▶ [Exercise description]
Copy out the listing in full, exactly as written, but not its pictures.

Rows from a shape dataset
>>>>
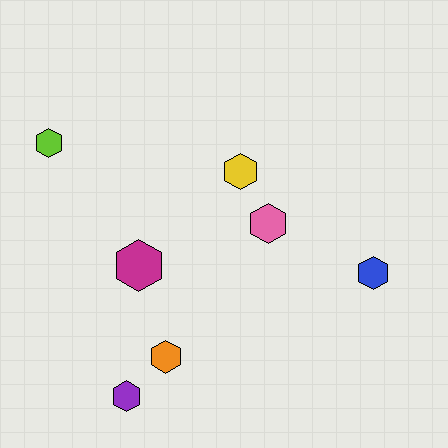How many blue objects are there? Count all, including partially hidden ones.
There is 1 blue object.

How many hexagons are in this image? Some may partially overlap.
There are 7 hexagons.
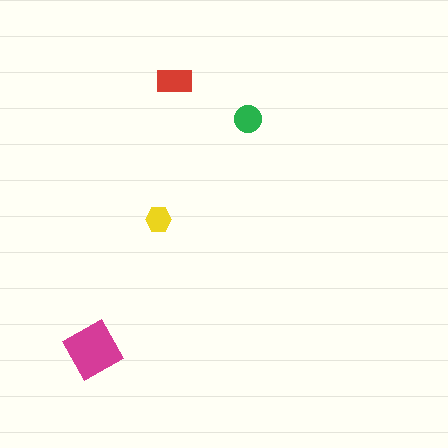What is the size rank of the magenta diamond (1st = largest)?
1st.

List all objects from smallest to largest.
The yellow hexagon, the green circle, the red rectangle, the magenta diamond.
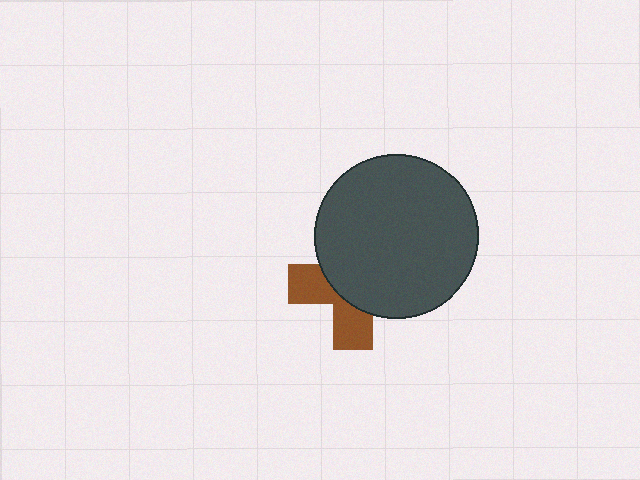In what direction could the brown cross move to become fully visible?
The brown cross could move toward the lower-left. That would shift it out from behind the dark gray circle entirely.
<<<<
▶ [Answer to this problem]
How many blue objects are there? Count all, including partially hidden ones.
There is 1 blue object.

How many hexagons are in this image? Some may partially overlap.
There are 7 hexagons.
What is the size rank of the magenta diamond (1st = largest)?
1st.

List all objects from smallest to largest.
The yellow hexagon, the green circle, the red rectangle, the magenta diamond.
In what direction could the brown cross move to become fully visible?
The brown cross could move toward the lower-left. That would shift it out from behind the dark gray circle entirely.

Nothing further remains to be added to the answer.